• **EXERCISE INSTRUCTIONS**: Leave out the pictures and restate the rest of the data exactly.

• **STORED ROWS**:
——
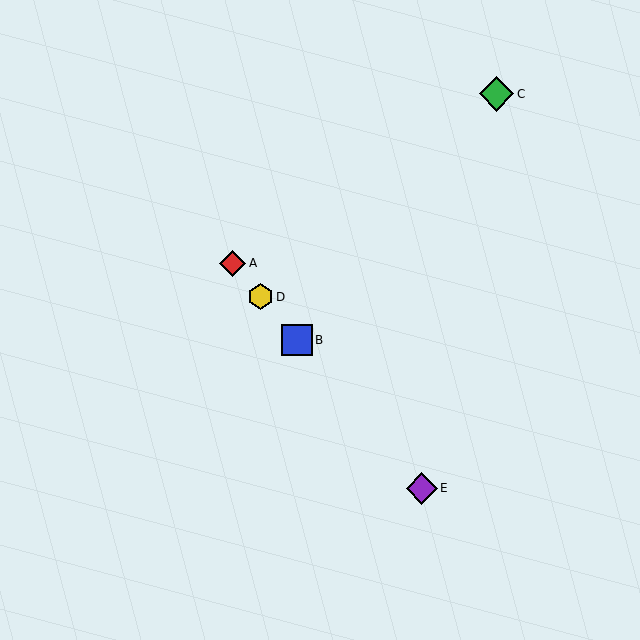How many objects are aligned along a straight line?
4 objects (A, B, D, E) are aligned along a straight line.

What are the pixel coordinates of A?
Object A is at (233, 263).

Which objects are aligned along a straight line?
Objects A, B, D, E are aligned along a straight line.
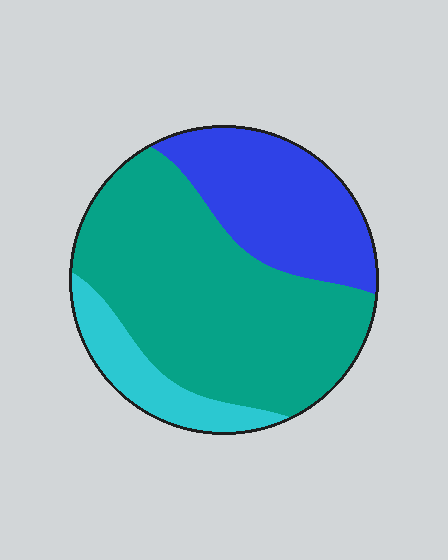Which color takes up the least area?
Cyan, at roughly 15%.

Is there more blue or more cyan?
Blue.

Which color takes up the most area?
Teal, at roughly 60%.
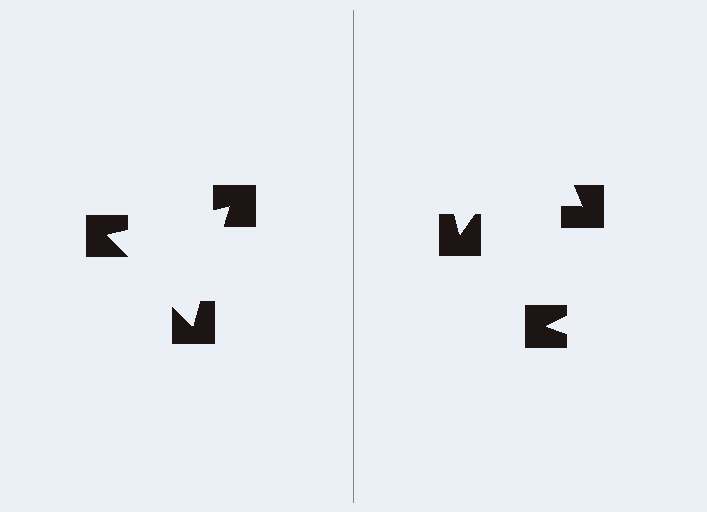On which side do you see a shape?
An illusory triangle appears on the left side. On the right side the wedge cuts are rotated, so no coherent shape forms.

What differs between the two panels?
The notched squares are positioned identically on both sides; only the wedge orientations differ. On the left they align to a triangle; on the right they are misaligned.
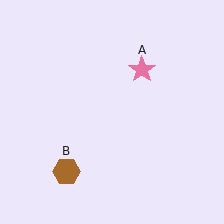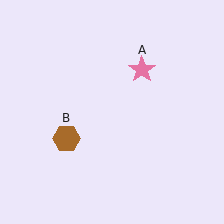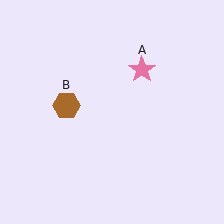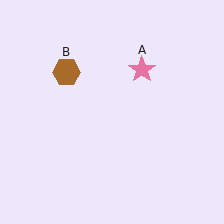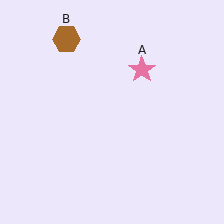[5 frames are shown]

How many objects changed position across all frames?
1 object changed position: brown hexagon (object B).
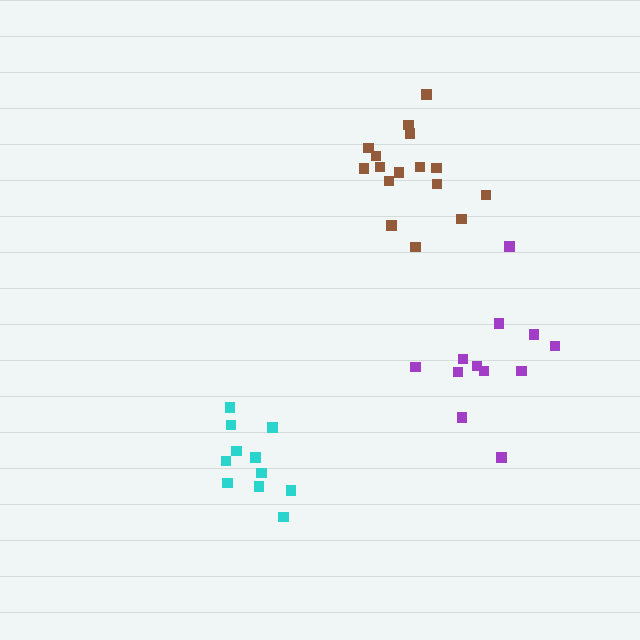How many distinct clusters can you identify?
There are 3 distinct clusters.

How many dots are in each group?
Group 1: 12 dots, Group 2: 11 dots, Group 3: 16 dots (39 total).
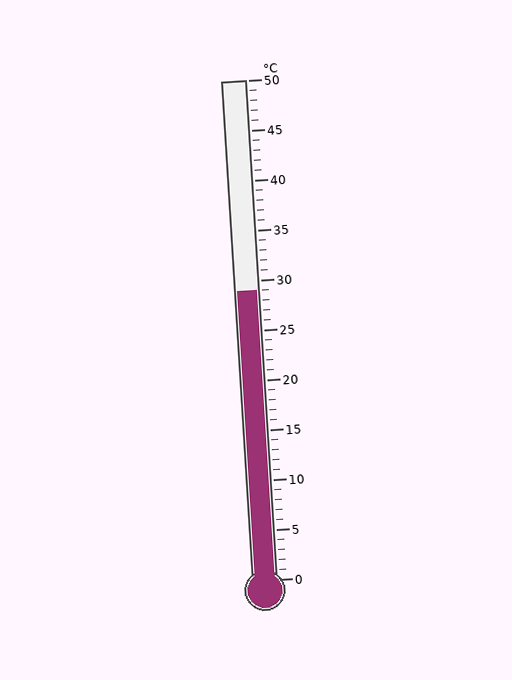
——
• **FINAL RESULT**:
How many objects are aligned along a straight line?
4 objects (A, B, D, E) are aligned along a straight line.

What are the pixel coordinates of A?
Object A is at (233, 263).

Which objects are aligned along a straight line?
Objects A, B, D, E are aligned along a straight line.
Which color takes up the least area?
Cyan, at roughly 15%.

Is there more blue or more cyan?
Blue.

Which color takes up the most area?
Teal, at roughly 60%.
On which side do you see a shape?
An illusory triangle appears on the left side. On the right side the wedge cuts are rotated, so no coherent shape forms.

What differs between the two panels?
The notched squares are positioned identically on both sides; only the wedge orientations differ. On the left they align to a triangle; on the right they are misaligned.
[5 frames are shown]

How many objects changed position across all frames?
1 object changed position: brown hexagon (object B).
How many distinct clusters can you identify?
There are 3 distinct clusters.

How many dots are in each group?
Group 1: 12 dots, Group 2: 11 dots, Group 3: 16 dots (39 total).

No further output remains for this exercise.